> [Aim] Extract, exactly, the lines from the line containing "Which f-stop is the index mark closest to?" to the line containing "What is the approximate distance in pixels between points A", with both lines included and any pictures left out.
== Data in this exercise ==
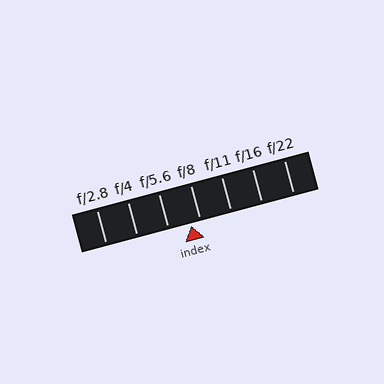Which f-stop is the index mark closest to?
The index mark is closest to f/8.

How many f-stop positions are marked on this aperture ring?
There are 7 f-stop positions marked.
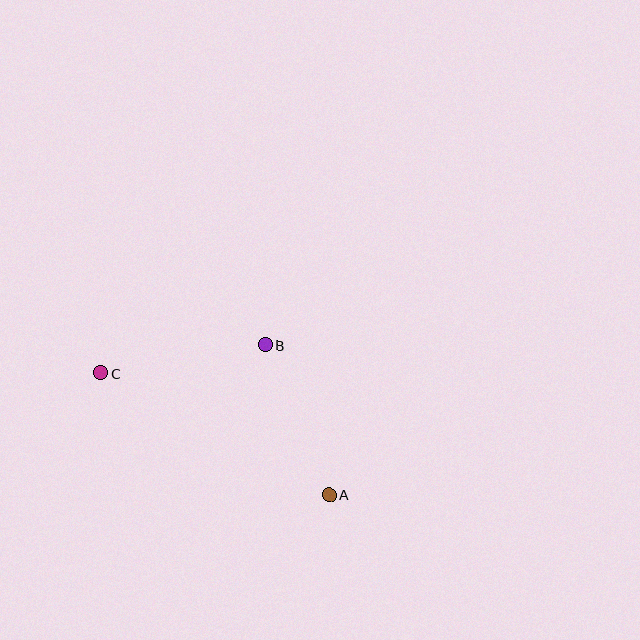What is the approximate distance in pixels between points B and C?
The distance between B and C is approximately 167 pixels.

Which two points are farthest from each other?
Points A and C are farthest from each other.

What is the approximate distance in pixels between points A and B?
===
== Data in this exercise ==
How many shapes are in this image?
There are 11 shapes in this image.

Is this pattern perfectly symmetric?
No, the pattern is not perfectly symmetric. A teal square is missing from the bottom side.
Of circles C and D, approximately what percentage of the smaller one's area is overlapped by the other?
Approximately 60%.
===
== Data in this exercise ==
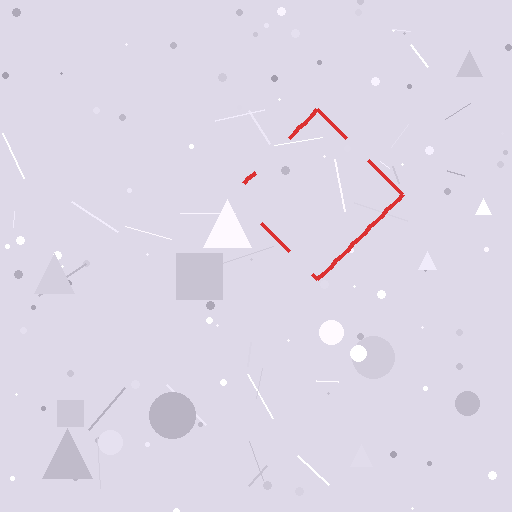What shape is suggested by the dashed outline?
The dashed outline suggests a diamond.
===
> [Written answer]
Which f-stop is the index mark closest to?
The index mark is closest to f/8.

How many f-stop positions are marked on this aperture ring?
There are 7 f-stop positions marked.
What is the approximate distance in pixels between points B and C?
The distance between B and C is approximately 167 pixels.

Which two points are farthest from each other?
Points A and C are farthest from each other.

What is the approximate distance in pixels between points A and B?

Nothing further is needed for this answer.